» **Written instruction**: Transcribe, exactly as they appear, only the lines from the one holding "What shape is on top of the cyan diamond?" through the end of the entries below.

[Raw records]

start

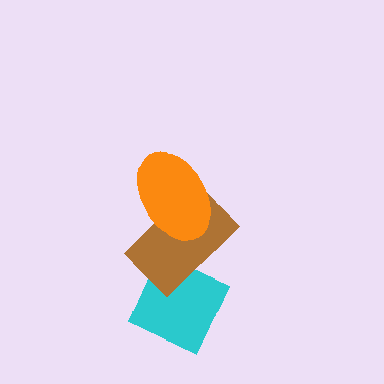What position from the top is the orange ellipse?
The orange ellipse is 1st from the top.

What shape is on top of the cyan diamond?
The brown rectangle is on top of the cyan diamond.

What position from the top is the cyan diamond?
The cyan diamond is 3rd from the top.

end

» **Written answer**:
What shape is on top of the cyan diamond?
The brown rectangle is on top of the cyan diamond.

What position from the top is the cyan diamond?
The cyan diamond is 3rd from the top.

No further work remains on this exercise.